++++ RECORDS FOR THE EXERCISE

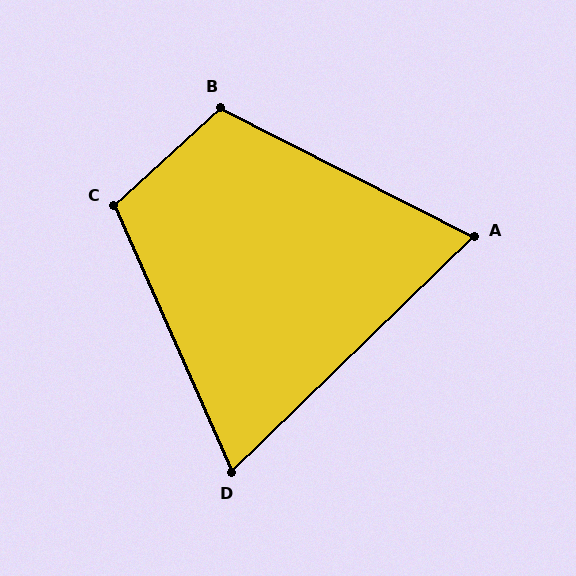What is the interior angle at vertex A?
Approximately 71 degrees (acute).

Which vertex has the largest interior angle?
B, at approximately 110 degrees.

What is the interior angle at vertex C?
Approximately 109 degrees (obtuse).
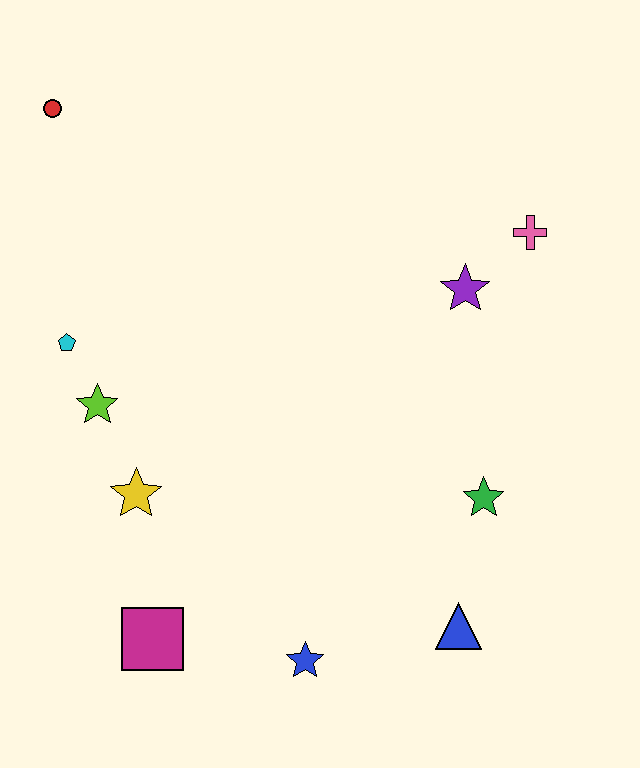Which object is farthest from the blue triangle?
The red circle is farthest from the blue triangle.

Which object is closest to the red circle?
The cyan pentagon is closest to the red circle.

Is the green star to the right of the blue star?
Yes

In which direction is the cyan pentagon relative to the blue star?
The cyan pentagon is above the blue star.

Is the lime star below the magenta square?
No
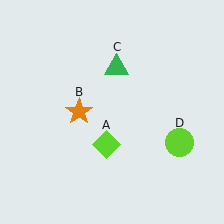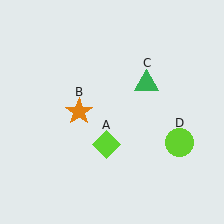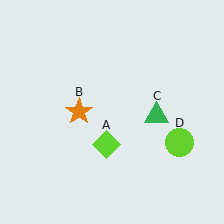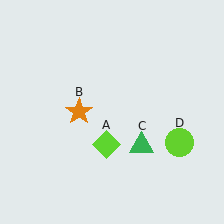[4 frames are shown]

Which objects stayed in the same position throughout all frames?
Lime diamond (object A) and orange star (object B) and lime circle (object D) remained stationary.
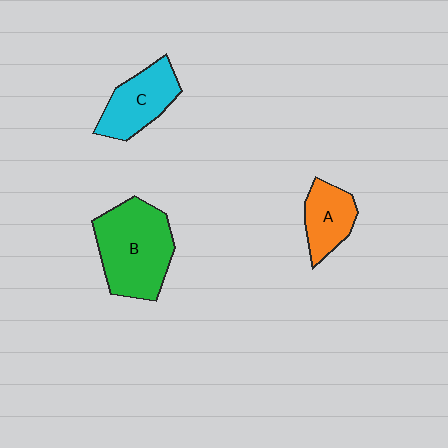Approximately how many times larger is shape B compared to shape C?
Approximately 1.6 times.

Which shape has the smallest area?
Shape A (orange).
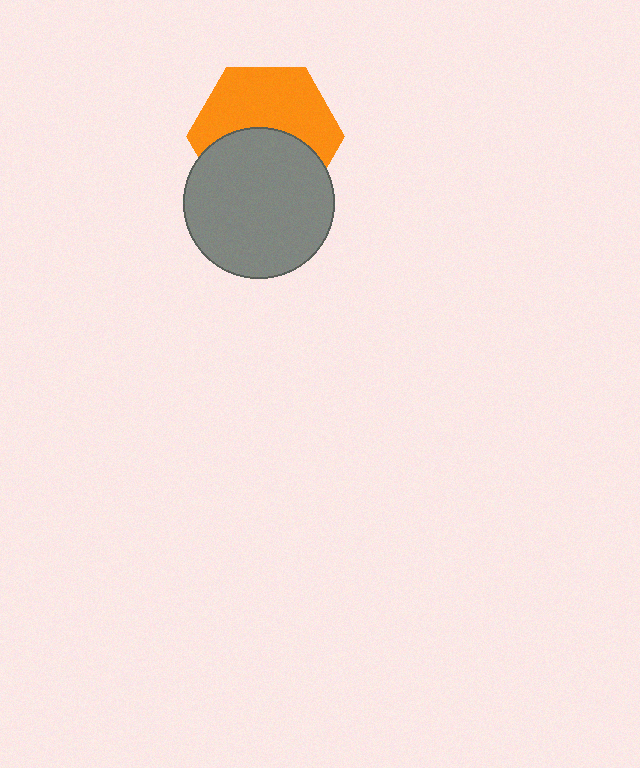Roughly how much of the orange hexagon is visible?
About half of it is visible (roughly 54%).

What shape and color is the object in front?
The object in front is a gray circle.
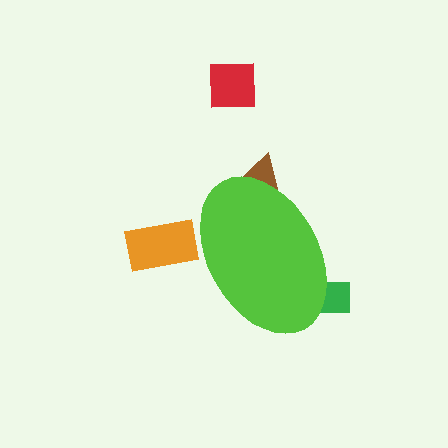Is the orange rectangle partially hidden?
No, the orange rectangle is fully visible.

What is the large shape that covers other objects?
A lime ellipse.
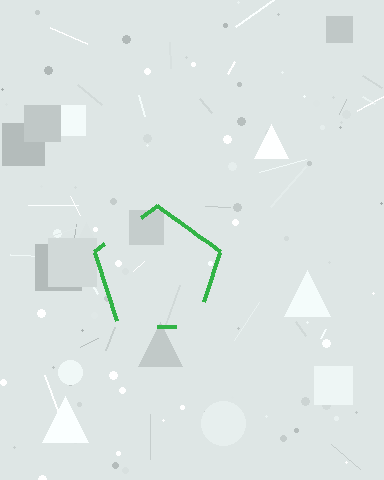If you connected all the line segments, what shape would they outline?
They would outline a pentagon.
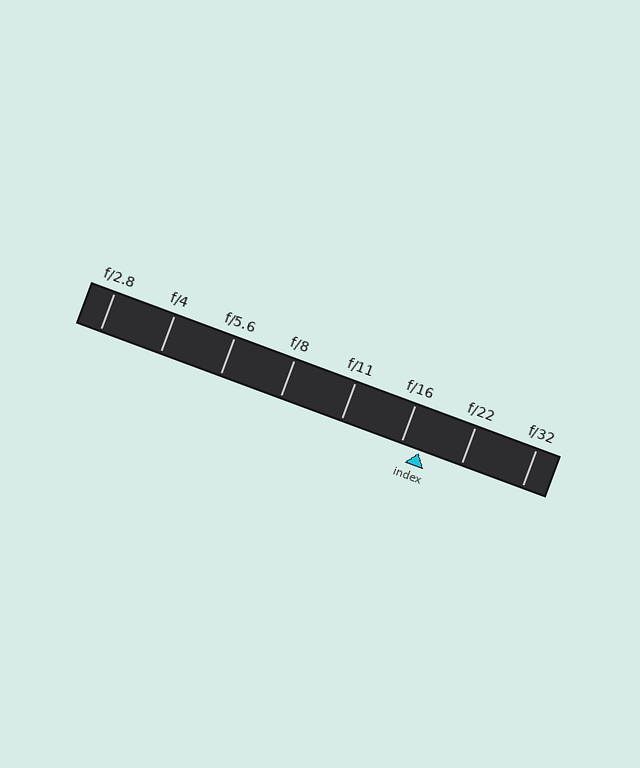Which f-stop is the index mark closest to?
The index mark is closest to f/16.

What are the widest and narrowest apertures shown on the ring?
The widest aperture shown is f/2.8 and the narrowest is f/32.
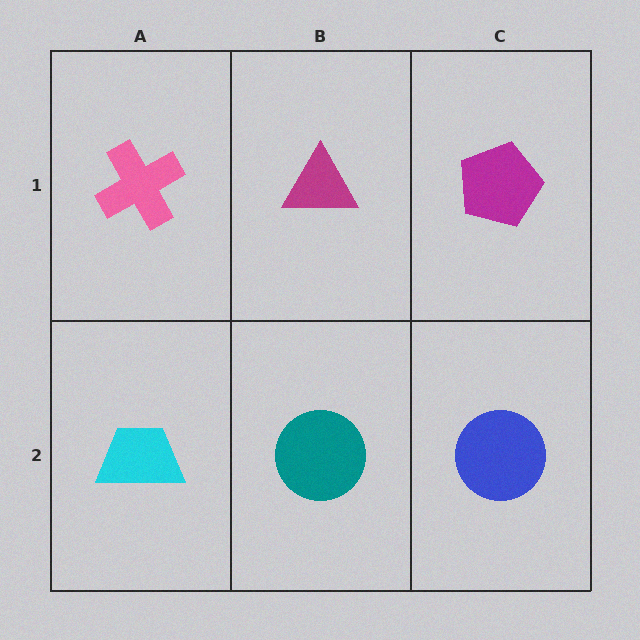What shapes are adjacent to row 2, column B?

++++++++

- **STATED GOAL**
Extract the full listing exactly, with the pictures left out.

- **COMPLETE ANSWER**
What is the interior angle at vertex A?
Approximately 71 degrees (acute).

Which vertex has the largest interior angle?
B, at approximately 110 degrees.

What is the interior angle at vertex C?
Approximately 109 degrees (obtuse).
Which object is farthest from the blue triangle?
The red circle is farthest from the blue triangle.

Which object is closest to the red circle?
The cyan pentagon is closest to the red circle.

Is the green star to the right of the blue star?
Yes

In which direction is the cyan pentagon relative to the blue star?
The cyan pentagon is above the blue star.

Is the lime star below the magenta square?
No
[4 frames are shown]

Which objects stayed in the same position throughout all frames?
Lime diamond (object A) and orange star (object B) and lime circle (object D) remained stationary.
Approximately how many times larger is shape B compared to shape C?
Approximately 1.6 times.

Which shape has the smallest area?
Shape A (orange).
Roughly how much of the orange hexagon is visible?
About half of it is visible (roughly 54%).

What shape and color is the object in front?
The object in front is a gray circle.
Is the orange rectangle partially hidden?
No, the orange rectangle is fully visible.

What is the large shape that covers other objects?
A lime ellipse.
If you connected all the line segments, what shape would they outline?
They would outline a pentagon.
Which f-stop is the index mark closest to?
The index mark is closest to f/16.

What are the widest and narrowest apertures shown on the ring?
The widest aperture shown is f/2.8 and the narrowest is f/32.
What shapes are adjacent to row 2, column B?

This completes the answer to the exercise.